What is needed =
Please give the entries again in full and exactly, without any picture.

***** Data supplied

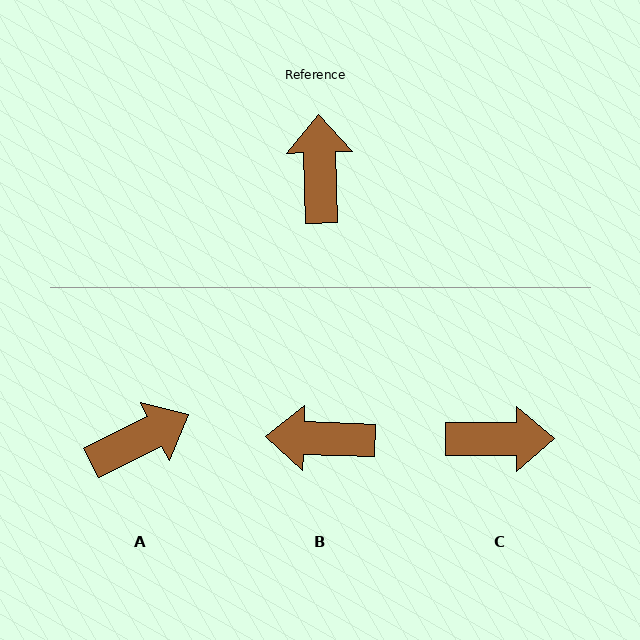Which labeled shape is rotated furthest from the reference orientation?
C, about 92 degrees away.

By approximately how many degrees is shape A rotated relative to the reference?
Approximately 65 degrees clockwise.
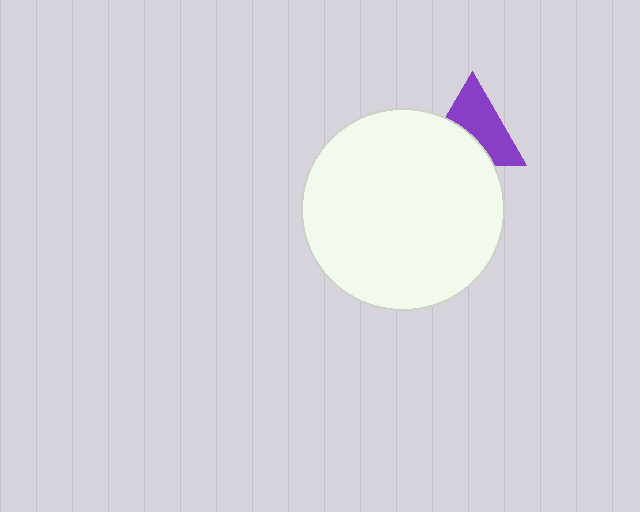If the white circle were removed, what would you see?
You would see the complete purple triangle.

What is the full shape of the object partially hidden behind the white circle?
The partially hidden object is a purple triangle.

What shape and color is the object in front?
The object in front is a white circle.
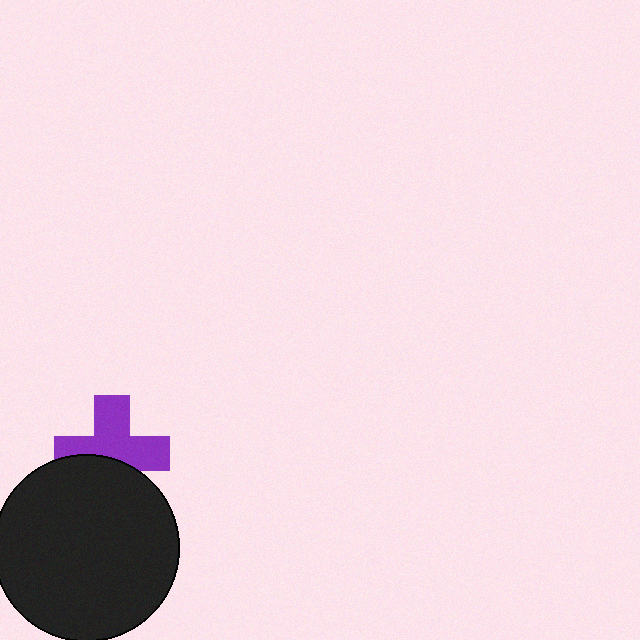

**********

Answer in full =
Which labeled shape is rotated furthest from the reference orientation?
C, about 92 degrees away.

By approximately how many degrees is shape A rotated relative to the reference?
Approximately 65 degrees clockwise.
If the white circle were removed, what would you see?
You would see the complete purple triangle.

What is the full shape of the object partially hidden behind the white circle?
The partially hidden object is a purple triangle.

What shape and color is the object in front?
The object in front is a white circle.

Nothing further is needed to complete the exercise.